— Begin Available records —
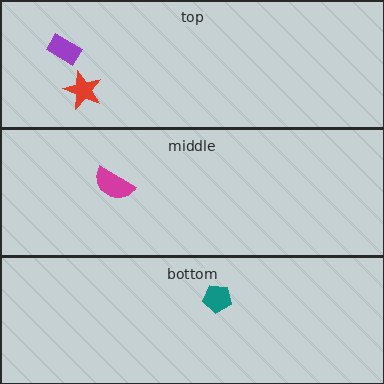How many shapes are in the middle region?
1.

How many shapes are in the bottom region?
1.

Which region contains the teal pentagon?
The bottom region.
— End Available records —
**Prompt:** Restate the whole listing above exactly, except for its images.

**Problem solution:**
How many shapes are in the middle region?
1.

How many shapes are in the bottom region?
1.

Which region contains the teal pentagon?
The bottom region.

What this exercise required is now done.